Exercise task: Provide again, from the entries below, every line from the one containing "Between the yellow" through the one containing "Which object is furthest to the right?", exactly as written, and no other line.

━━ Recorded data

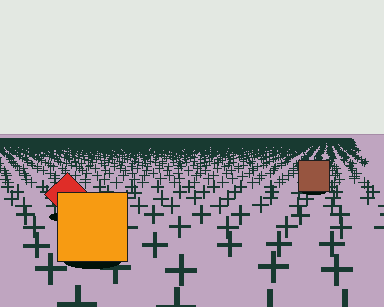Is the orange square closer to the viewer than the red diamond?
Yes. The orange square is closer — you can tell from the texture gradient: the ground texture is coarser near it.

━━━━
━━ Recorded data

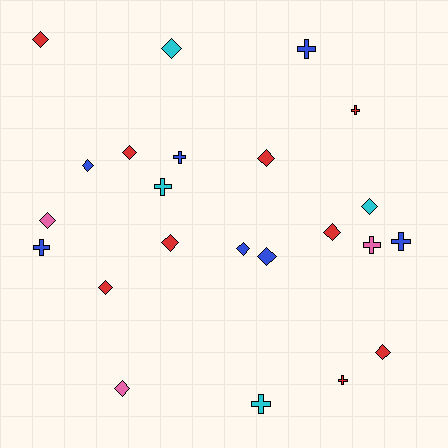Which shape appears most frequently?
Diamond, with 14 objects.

━━━━
━━ Recorded data

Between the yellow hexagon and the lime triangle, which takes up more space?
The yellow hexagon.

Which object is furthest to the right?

━━━━

Solution:
Between the yellow hexagon and the lime triangle, which takes up more space?
The yellow hexagon.

Which object is furthest to the right?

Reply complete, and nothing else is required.